_Record extracts_:
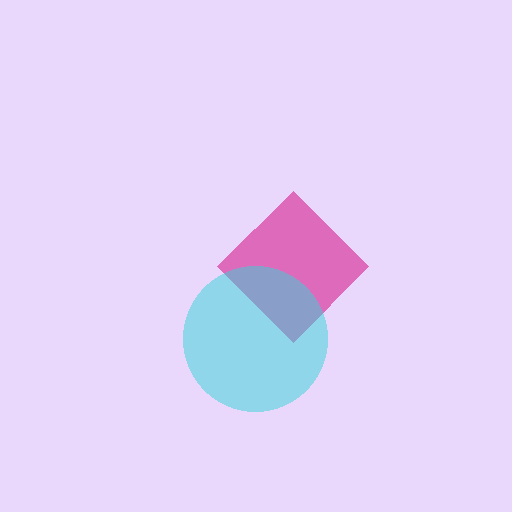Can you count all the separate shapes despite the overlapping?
Yes, there are 2 separate shapes.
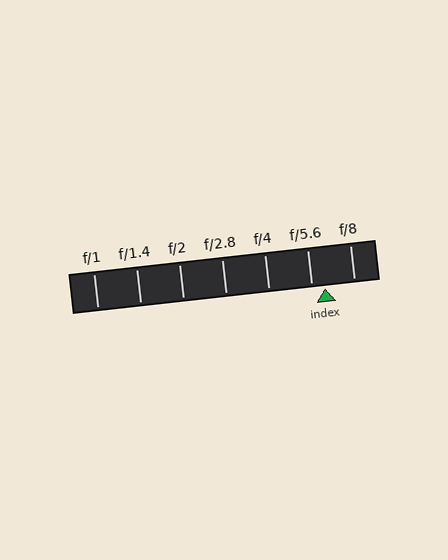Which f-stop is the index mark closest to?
The index mark is closest to f/5.6.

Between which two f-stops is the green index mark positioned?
The index mark is between f/5.6 and f/8.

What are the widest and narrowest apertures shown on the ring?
The widest aperture shown is f/1 and the narrowest is f/8.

_Instructions for the task_:
Only the lines from the one holding "Between which two" through the end of the listing should be given again, exactly and with both ends included.

_The reply_:
Between which two f-stops is the green index mark positioned?
The index mark is between f/5.6 and f/8.

What are the widest and narrowest apertures shown on the ring?
The widest aperture shown is f/1 and the narrowest is f/8.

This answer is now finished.